◆ Aim
Write out every entry exactly as given, but omit the pictures.

◆ Material shown
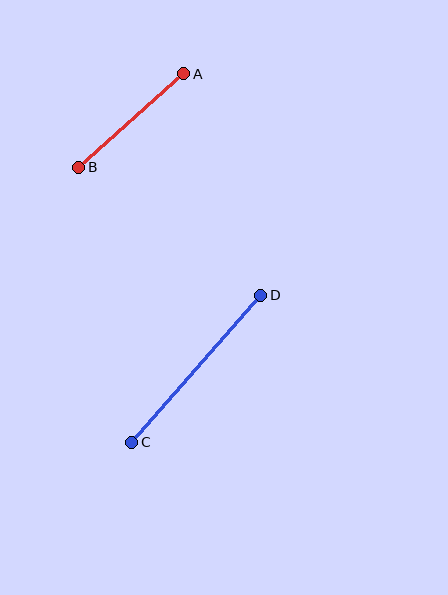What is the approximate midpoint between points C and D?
The midpoint is at approximately (196, 369) pixels.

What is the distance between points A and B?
The distance is approximately 140 pixels.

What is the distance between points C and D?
The distance is approximately 195 pixels.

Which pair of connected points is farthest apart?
Points C and D are farthest apart.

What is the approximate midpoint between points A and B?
The midpoint is at approximately (131, 121) pixels.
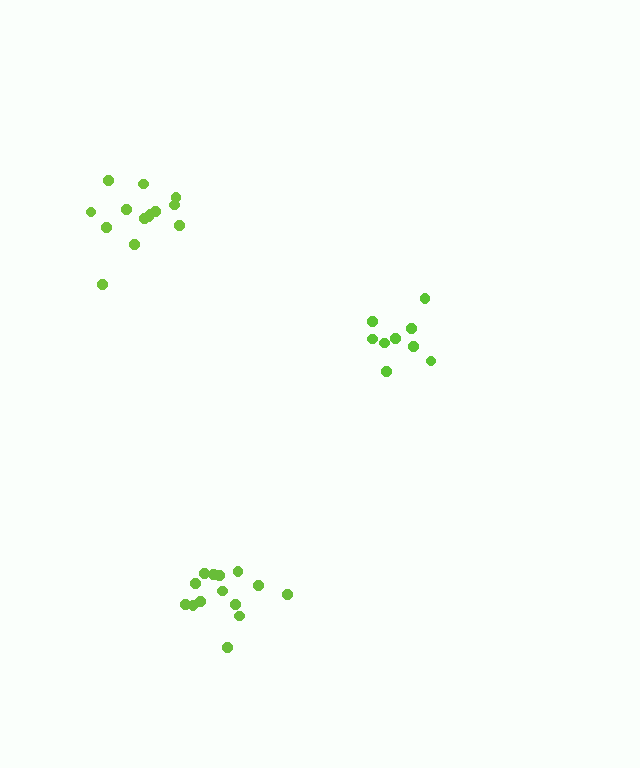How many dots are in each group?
Group 1: 14 dots, Group 2: 14 dots, Group 3: 9 dots (37 total).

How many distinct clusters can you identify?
There are 3 distinct clusters.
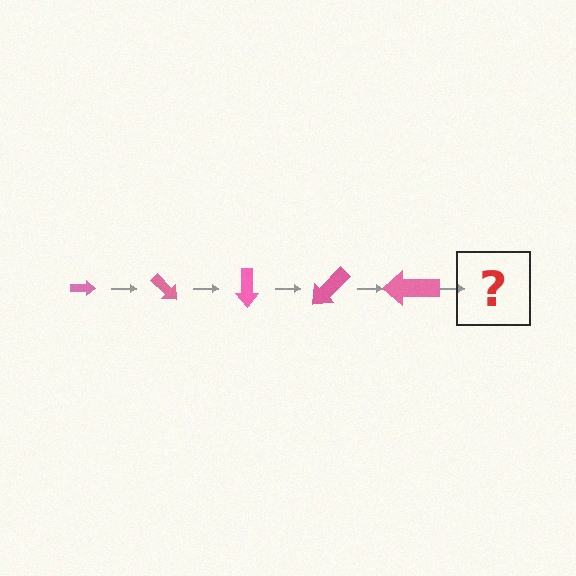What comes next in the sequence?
The next element should be an arrow, larger than the previous one and rotated 225 degrees clockwise from the start.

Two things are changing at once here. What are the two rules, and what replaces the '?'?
The two rules are that the arrow grows larger each step and it rotates 45 degrees clockwise each step. The '?' should be an arrow, larger than the previous one and rotated 225 degrees clockwise from the start.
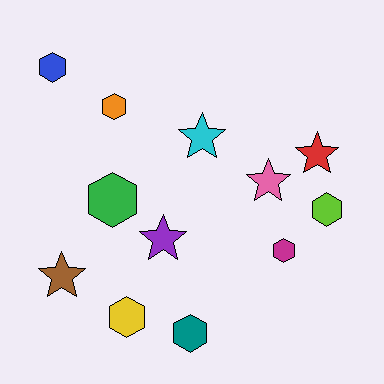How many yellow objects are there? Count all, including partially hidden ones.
There is 1 yellow object.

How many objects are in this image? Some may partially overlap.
There are 12 objects.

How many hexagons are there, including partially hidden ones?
There are 7 hexagons.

◆ Result of the exercise
What is the approximate midpoint between points C and D?
The midpoint is at approximately (196, 369) pixels.

What is the distance between points A and B?
The distance is approximately 140 pixels.

What is the distance between points C and D?
The distance is approximately 195 pixels.

Which pair of connected points is farthest apart?
Points C and D are farthest apart.

What is the approximate midpoint between points A and B?
The midpoint is at approximately (131, 121) pixels.
How many dots are in each group?
Group 1: 14 dots, Group 2: 14 dots, Group 3: 9 dots (37 total).

How many distinct clusters can you identify?
There are 3 distinct clusters.
What comes next in the sequence?
The next element should be an arrow, larger than the previous one and rotated 225 degrees clockwise from the start.

Two things are changing at once here. What are the two rules, and what replaces the '?'?
The two rules are that the arrow grows larger each step and it rotates 45 degrees clockwise each step. The '?' should be an arrow, larger than the previous one and rotated 225 degrees clockwise from the start.
How many yellow objects are there? Count all, including partially hidden ones.
There is 1 yellow object.

How many objects are in this image? Some may partially overlap.
There are 12 objects.

How many hexagons are there, including partially hidden ones?
There are 7 hexagons.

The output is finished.